### WRITTEN INSTRUCTION
Begin at the line that holds "In which direction" and retype every line through the end of the material, both included. Leave out the pictures.

[BEGIN MATERIAL PROVIDED]

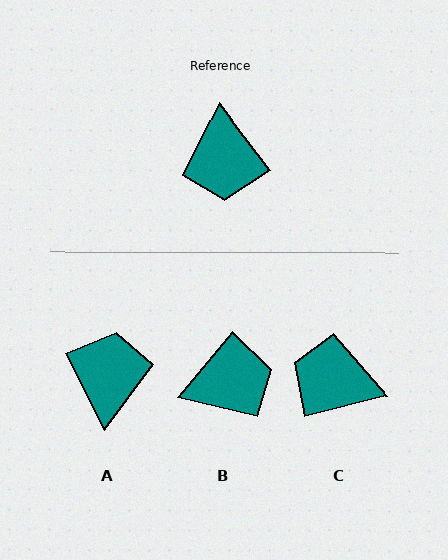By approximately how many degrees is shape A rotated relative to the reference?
Approximately 170 degrees counter-clockwise.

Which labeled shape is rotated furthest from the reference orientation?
A, about 170 degrees away.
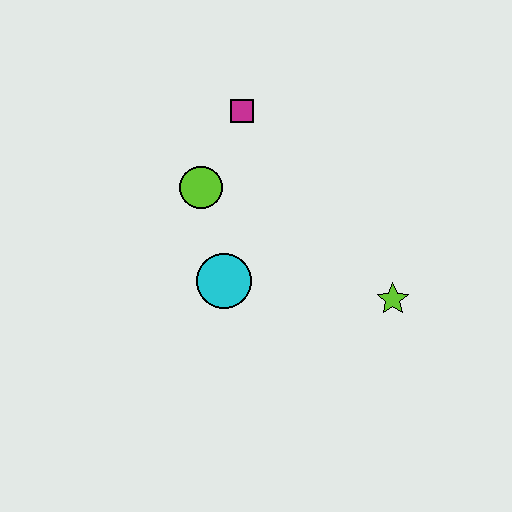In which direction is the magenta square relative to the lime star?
The magenta square is above the lime star.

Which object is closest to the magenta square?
The lime circle is closest to the magenta square.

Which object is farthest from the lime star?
The magenta square is farthest from the lime star.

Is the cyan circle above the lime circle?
No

[END MATERIAL PROVIDED]

### ANSWER TO THIS EXERCISE
In which direction is the magenta square relative to the lime star?
The magenta square is above the lime star.

Which object is closest to the magenta square?
The lime circle is closest to the magenta square.

Which object is farthest from the lime star?
The magenta square is farthest from the lime star.

Is the cyan circle above the lime circle?
No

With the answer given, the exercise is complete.